Questions about figures and their features:
════════════════
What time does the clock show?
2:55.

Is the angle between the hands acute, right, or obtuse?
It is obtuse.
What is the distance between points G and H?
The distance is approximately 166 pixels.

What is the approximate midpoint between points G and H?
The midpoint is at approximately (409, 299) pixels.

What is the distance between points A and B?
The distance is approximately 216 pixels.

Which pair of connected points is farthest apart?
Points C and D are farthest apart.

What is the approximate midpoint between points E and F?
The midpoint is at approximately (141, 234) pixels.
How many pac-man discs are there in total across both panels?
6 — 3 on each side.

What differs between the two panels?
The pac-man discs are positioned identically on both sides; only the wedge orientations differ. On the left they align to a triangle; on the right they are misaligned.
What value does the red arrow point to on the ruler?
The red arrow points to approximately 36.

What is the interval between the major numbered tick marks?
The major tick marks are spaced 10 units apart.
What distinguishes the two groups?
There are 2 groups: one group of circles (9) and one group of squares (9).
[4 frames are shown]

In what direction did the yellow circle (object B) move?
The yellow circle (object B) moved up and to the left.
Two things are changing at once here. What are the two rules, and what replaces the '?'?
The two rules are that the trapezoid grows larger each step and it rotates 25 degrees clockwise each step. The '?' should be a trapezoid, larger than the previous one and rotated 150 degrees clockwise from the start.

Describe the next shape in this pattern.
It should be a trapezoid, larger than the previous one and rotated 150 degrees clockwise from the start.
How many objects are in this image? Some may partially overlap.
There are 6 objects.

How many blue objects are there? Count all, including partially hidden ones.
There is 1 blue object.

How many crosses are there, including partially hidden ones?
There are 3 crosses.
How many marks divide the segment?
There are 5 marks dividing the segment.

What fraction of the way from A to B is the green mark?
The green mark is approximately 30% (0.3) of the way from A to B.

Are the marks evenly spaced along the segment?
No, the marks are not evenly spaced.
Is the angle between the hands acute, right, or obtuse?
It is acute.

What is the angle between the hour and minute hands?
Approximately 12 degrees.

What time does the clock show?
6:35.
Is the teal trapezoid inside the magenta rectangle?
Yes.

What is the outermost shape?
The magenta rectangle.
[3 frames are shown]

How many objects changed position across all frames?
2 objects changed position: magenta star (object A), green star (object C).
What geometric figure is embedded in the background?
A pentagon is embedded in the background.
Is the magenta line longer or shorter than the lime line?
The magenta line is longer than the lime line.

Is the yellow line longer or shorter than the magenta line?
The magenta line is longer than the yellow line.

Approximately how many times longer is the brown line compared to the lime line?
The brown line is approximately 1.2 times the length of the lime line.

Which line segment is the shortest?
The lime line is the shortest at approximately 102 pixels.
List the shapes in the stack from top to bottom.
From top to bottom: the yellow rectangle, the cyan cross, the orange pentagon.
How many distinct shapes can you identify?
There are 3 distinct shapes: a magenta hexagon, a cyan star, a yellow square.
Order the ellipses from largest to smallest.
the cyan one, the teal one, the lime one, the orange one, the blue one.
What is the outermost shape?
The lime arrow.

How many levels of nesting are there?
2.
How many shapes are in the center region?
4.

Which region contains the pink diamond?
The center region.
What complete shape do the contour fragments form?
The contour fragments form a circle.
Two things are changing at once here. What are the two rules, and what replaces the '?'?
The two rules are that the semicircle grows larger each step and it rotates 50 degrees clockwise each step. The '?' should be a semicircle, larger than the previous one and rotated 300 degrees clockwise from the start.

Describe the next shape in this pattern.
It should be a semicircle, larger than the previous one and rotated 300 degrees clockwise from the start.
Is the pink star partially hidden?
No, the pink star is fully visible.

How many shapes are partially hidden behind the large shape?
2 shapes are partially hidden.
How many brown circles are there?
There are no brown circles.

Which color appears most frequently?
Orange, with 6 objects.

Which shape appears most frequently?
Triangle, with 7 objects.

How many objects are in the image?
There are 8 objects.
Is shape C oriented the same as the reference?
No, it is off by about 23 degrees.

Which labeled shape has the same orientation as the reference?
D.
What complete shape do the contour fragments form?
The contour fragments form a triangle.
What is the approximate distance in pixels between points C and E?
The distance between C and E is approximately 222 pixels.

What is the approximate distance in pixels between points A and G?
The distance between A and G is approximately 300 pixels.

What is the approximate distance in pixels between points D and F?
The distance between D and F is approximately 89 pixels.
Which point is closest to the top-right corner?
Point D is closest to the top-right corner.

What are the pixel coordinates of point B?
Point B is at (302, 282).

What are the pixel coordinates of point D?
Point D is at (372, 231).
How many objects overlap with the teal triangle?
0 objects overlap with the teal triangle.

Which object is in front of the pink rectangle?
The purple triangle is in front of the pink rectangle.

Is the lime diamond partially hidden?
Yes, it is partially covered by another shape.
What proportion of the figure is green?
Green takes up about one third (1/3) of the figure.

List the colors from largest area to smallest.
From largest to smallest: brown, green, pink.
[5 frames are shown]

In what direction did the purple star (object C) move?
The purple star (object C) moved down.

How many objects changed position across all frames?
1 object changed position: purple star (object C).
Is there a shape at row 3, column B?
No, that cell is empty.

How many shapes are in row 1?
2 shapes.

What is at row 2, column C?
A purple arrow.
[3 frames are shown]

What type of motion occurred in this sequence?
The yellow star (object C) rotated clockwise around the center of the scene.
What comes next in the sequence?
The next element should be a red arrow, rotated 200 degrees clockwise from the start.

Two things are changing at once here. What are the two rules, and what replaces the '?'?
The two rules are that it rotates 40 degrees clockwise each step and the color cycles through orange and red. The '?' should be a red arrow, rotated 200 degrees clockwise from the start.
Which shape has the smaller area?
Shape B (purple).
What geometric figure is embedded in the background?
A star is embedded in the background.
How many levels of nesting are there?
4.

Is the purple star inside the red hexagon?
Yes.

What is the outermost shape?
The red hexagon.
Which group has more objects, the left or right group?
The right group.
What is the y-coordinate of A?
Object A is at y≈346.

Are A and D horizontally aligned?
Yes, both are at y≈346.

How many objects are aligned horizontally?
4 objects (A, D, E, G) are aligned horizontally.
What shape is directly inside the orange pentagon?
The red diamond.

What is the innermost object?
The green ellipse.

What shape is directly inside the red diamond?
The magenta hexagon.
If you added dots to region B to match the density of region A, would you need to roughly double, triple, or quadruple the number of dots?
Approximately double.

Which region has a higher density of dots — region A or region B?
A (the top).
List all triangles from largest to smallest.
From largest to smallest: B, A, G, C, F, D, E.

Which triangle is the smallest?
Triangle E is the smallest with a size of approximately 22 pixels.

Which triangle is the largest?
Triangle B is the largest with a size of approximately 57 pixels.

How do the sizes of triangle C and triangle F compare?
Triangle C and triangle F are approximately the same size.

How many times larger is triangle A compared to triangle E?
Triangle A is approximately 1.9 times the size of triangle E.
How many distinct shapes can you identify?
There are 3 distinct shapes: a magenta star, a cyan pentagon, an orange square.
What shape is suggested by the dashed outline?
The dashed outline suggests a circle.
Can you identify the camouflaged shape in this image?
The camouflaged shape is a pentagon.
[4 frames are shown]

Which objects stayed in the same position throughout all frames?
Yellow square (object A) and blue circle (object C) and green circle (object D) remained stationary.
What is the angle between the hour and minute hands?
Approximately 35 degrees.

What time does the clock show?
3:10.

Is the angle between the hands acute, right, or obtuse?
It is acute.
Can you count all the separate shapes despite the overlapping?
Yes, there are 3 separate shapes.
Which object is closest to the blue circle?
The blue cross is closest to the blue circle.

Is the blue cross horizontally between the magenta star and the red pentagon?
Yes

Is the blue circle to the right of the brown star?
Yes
════════════════
## Task brief
Give all the records again. Match them exactly.

## Output of the task
What time does the clock show?
2:55.

Is the angle between the hands acute, right, or obtuse?
It is obtuse.
What is the distance between points G and H?
The distance is approximately 166 pixels.

What is the approximate midpoint between points G and H?
The midpoint is at approximately (409, 299) pixels.

What is the distance between points A and B?
The distance is approximately 216 pixels.

Which pair of connected points is farthest apart?
Points C and D are farthest apart.

What is the approximate midpoint between points E and F?
The midpoint is at approximately (141, 234) pixels.
How many pac-man discs are there in total across both panels?
6 — 3 on each side.

What differs between the two panels?
The pac-man discs are positioned identically on both sides; only the wedge orientations differ. On the left they align to a triangle; on the right they are misaligned.
What value does the red arrow point to on the ruler?
The red arrow points to approximately 36.

What is the interval between the major numbered tick marks?
The major tick marks are spaced 10 units apart.
What distinguishes the two groups?
There are 2 groups: one group of circles (9) and one group of squares (9).
[4 frames are shown]

In what direction did the yellow circle (object B) move?
The yellow circle (object B) moved up and to the left.
Two things are changing at once here. What are the two rules, and what replaces the '?'?
The two rules are that the trapezoid grows larger each step and it rotates 25 degrees clockwise each step. The '?' should be a trapezoid, larger than the previous one and rotated 150 degrees clockwise from the start.

Describe the next shape in this pattern.
It should be a trapezoid, larger than the previous one and rotated 150 degrees clockwise from the start.
How many objects are in this image? Some may partially overlap.
There are 6 objects.

How many blue objects are there? Count all, including partially hidden ones.
There is 1 blue object.

How many crosses are there, including partially hidden ones?
There are 3 crosses.
How many marks divide the segment?
There are 5 marks dividing the segment.

What fraction of the way from A to B is the green mark?
The green mark is approximately 30% (0.3) of the way from A to B.

Are the marks evenly spaced along the segment?
No, the marks are not evenly spaced.
Is the angle between the hands acute, right, or obtuse?
It is acute.

What is the angle between the hour and minute hands?
Approximately 12 degrees.

What time does the clock show?
6:35.
Is the teal trapezoid inside the magenta rectangle?
Yes.

What is the outermost shape?
The magenta rectangle.
[3 frames are shown]

How many objects changed position across all frames?
2 objects changed position: magenta star (object A), green star (object C).
What geometric figure is embedded in the background?
A pentagon is embedded in the background.
Is the magenta line longer or shorter than the lime line?
The magenta line is longer than the lime line.

Is the yellow line longer or shorter than the magenta line?
The magenta line is longer than the yellow line.

Approximately how many times longer is the brown line compared to the lime line?
The brown line is approximately 1.2 times the length of the lime line.

Which line segment is the shortest?
The lime line is the shortest at approximately 102 pixels.
List the shapes in the stack from top to bottom.
From top to bottom: the yellow rectangle, the cyan cross, the orange pentagon.
How many distinct shapes can you identify?
There are 3 distinct shapes: a magenta hexagon, a cyan star, a yellow square.
Order the ellipses from largest to smallest.
the cyan one, the teal one, the lime one, the orange one, the blue one.
What is the outermost shape?
The lime arrow.

How many levels of nesting are there?
2.
How many shapes are in the center region?
4.

Which region contains the pink diamond?
The center region.
What complete shape do the contour fragments form?
The contour fragments form a circle.
Two things are changing at once here. What are the two rules, and what replaces the '?'?
The two rules are that the semicircle grows larger each step and it rotates 50 degrees clockwise each step. The '?' should be a semicircle, larger than the previous one and rotated 300 degrees clockwise from the start.

Describe the next shape in this pattern.
It should be a semicircle, larger than the previous one and rotated 300 degrees clockwise from the start.
Is the pink star partially hidden?
No, the pink star is fully visible.

How many shapes are partially hidden behind the large shape?
2 shapes are partially hidden.
How many brown circles are there?
There are no brown circles.

Which color appears most frequently?
Orange, with 6 objects.

Which shape appears most frequently?
Triangle, with 7 objects.

How many objects are in the image?
There are 8 objects.
Is shape C oriented the same as the reference?
No, it is off by about 23 degrees.

Which labeled shape has the same orientation as the reference?
D.
What complete shape do the contour fragments form?
The contour fragments form a triangle.
What is the approximate distance in pixels between points C and E?
The distance between C and E is approximately 222 pixels.

What is the approximate distance in pixels between points A and G?
The distance between A and G is approximately 300 pixels.

What is the approximate distance in pixels between points D and F?
The distance between D and F is approximately 89 pixels.
Which point is closest to the top-right corner?
Point D is closest to the top-right corner.

What are the pixel coordinates of point B?
Point B is at (302, 282).

What are the pixel coordinates of point D?
Point D is at (372, 231).
How many objects overlap with the teal triangle?
0 objects overlap with the teal triangle.

Which object is in front of the pink rectangle?
The purple triangle is in front of the pink rectangle.

Is the lime diamond partially hidden?
Yes, it is partially covered by another shape.
What proportion of the figure is green?
Green takes up about one third (1/3) of the figure.

List the colors from largest area to smallest.
From largest to smallest: brown, green, pink.
[5 frames are shown]

In what direction did the purple star (object C) move?
The purple star (object C) moved down.

How many objects changed position across all frames?
1 object changed position: purple star (object C).
Is there a shape at row 3, column B?
No, that cell is empty.

How many shapes are in row 1?
2 shapes.

What is at row 2, column C?
A purple arrow.
[3 frames are shown]

What type of motion occurred in this sequence?
The yellow star (object C) rotated clockwise around the center of the scene.
What comes next in the sequence?
The next element should be a red arrow, rotated 200 degrees clockwise from the start.

Two things are changing at once here. What are the two rules, and what replaces the '?'?
The two rules are that it rotates 40 degrees clockwise each step and the color cycles through orange and red. The '?' should be a red arrow, rotated 200 degrees clockwise from the start.
Which shape has the smaller area?
Shape B (purple).
What geometric figure is embedded in the background?
A star is embedded in the background.
How many levels of nesting are there?
4.

Is the purple star inside the red hexagon?
Yes.

What is the outermost shape?
The red hexagon.
Which group has more objects, the left or right group?
The right group.
What is the y-coordinate of A?
Object A is at y≈346.

Are A and D horizontally aligned?
Yes, both are at y≈346.

How many objects are aligned horizontally?
4 objects (A, D, E, G) are aligned horizontally.
What shape is directly inside the orange pentagon?
The red diamond.

What is the innermost object?
The green ellipse.

What shape is directly inside the red diamond?
The magenta hexagon.
If you added dots to region B to match the density of region A, would you need to roughly double, triple, or quadruple the number of dots?
Approximately double.

Which region has a higher density of dots — region A or region B?
A (the top).
List all triangles from largest to smallest.
From largest to smallest: B, A, G, C, F, D, E.

Which triangle is the smallest?
Triangle E is the smallest with a size of approximately 22 pixels.

Which triangle is the largest?
Triangle B is the largest with a size of approximately 57 pixels.

How do the sizes of triangle C and triangle F compare?
Triangle C and triangle F are approximately the same size.

How many times larger is triangle A compared to triangle E?
Triangle A is approximately 1.9 times the size of triangle E.
How many distinct shapes can you identify?
There are 3 distinct shapes: a magenta star, a cyan pentagon, an orange square.
What shape is suggested by the dashed outline?
The dashed outline suggests a circle.
Can you identify the camouflaged shape in this image?
The camouflaged shape is a pentagon.
[4 frames are shown]

Which objects stayed in the same position throughout all frames?
Yellow square (object A) and blue circle (object C) and green circle (object D) remained stationary.
What is the angle between the hour and minute hands?
Approximately 35 degrees.

What time does the clock show?
3:10.

Is the angle between the hands acute, right, or obtuse?
It is acute.
Can you count all the separate shapes despite the overlapping?
Yes, there are 3 separate shapes.
Which object is closest to the blue circle?
The blue cross is closest to the blue circle.

Is the blue cross horizontally between the magenta star and the red pentagon?
Yes

Is the blue circle to the right of the brown star?
Yes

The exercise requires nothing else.